→ **Prompt**: Return each line of the data below verbatim; pictures are to be left out.

→ **Given data**:
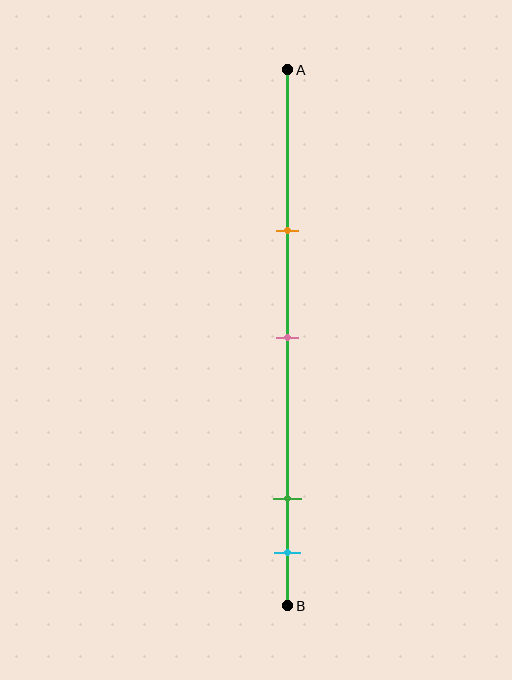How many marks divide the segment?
There are 4 marks dividing the segment.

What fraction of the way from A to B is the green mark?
The green mark is approximately 80% (0.8) of the way from A to B.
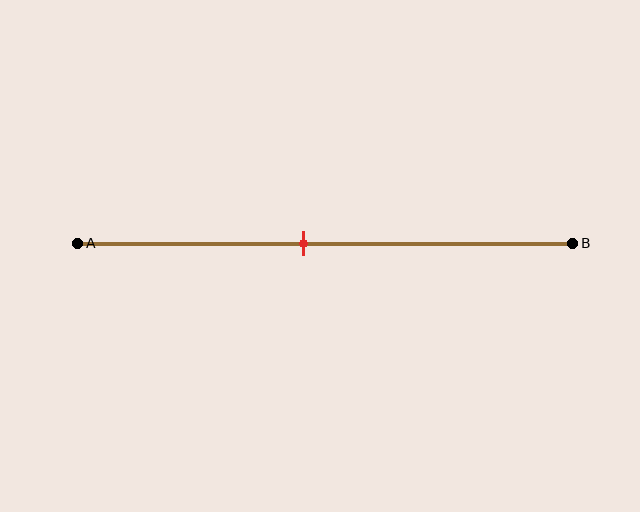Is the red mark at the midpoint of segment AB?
No, the mark is at about 45% from A, not at the 50% midpoint.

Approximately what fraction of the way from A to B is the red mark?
The red mark is approximately 45% of the way from A to B.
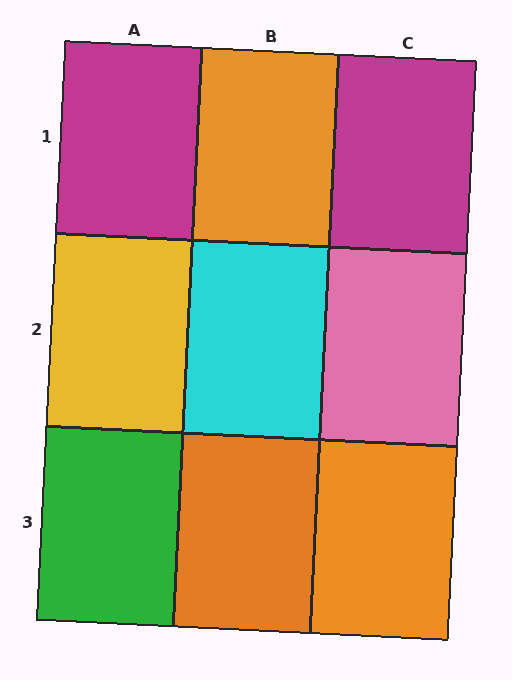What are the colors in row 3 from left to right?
Green, orange, orange.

→ **Full response**:
How many marks divide the segment?
There are 4 marks dividing the segment.

What fraction of the way from A to B is the green mark?
The green mark is approximately 80% (0.8) of the way from A to B.
Is the red mark at the midpoint of segment AB?
No, the mark is at about 45% from A, not at the 50% midpoint.

Approximately what fraction of the way from A to B is the red mark?
The red mark is approximately 45% of the way from A to B.
What are the colors in row 3 from left to right?
Green, orange, orange.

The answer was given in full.